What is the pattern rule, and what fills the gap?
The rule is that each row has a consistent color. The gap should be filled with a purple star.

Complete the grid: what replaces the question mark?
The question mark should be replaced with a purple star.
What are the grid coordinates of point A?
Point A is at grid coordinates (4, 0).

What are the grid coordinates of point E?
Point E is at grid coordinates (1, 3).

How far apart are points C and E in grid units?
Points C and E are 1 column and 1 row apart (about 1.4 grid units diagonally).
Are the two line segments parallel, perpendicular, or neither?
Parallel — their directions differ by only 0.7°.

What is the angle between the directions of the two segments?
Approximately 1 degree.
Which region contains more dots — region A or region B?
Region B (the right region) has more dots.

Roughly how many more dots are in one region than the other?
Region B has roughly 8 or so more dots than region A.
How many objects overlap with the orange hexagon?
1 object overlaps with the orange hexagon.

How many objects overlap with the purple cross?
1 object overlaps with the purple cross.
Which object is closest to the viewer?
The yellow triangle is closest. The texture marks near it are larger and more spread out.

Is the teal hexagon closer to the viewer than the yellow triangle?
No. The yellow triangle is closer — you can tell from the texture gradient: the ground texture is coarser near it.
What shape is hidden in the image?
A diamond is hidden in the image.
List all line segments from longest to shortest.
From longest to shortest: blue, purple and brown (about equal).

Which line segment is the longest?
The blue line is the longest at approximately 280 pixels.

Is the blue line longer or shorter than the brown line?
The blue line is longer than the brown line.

##############################

» WHAT TO WORK ON: Each record above should be repeated exactly as it appears.

» SOLUTION:
What is the pattern rule, and what fills the gap?
The rule is that each row has a consistent color. The gap should be filled with a purple star.

Complete the grid: what replaces the question mark?
The question mark should be replaced with a purple star.
What are the grid coordinates of point A?
Point A is at grid coordinates (4, 0).

What are the grid coordinates of point E?
Point E is at grid coordinates (1, 3).

How far apart are points C and E in grid units?
Points C and E are 1 column and 1 row apart (about 1.4 grid units diagonally).
Are the two line segments parallel, perpendicular, or neither?
Parallel — their directions differ by only 0.7°.

What is the angle between the directions of the two segments?
Approximately 1 degree.
Which region contains more dots — region A or region B?
Region B (the right region) has more dots.

Roughly how many more dots are in one region than the other?
Region B has roughly 8 or so more dots than region A.
How many objects overlap with the orange hexagon?
1 object overlaps with the orange hexagon.

How many objects overlap with the purple cross?
1 object overlaps with the purple cross.
Which object is closest to the viewer?
The yellow triangle is closest. The texture marks near it are larger and more spread out.

Is the teal hexagon closer to the viewer than the yellow triangle?
No. The yellow triangle is closer — you can tell from the texture gradient: the ground texture is coarser near it.
What shape is hidden in the image?
A diamond is hidden in the image.
List all line segments from longest to shortest.
From longest to shortest: blue, purple and brown (about equal).

Which line segment is the longest?
The blue line is the longest at approximately 280 pixels.

Is the blue line longer or shorter than the brown line?
The blue line is longer than the brown line.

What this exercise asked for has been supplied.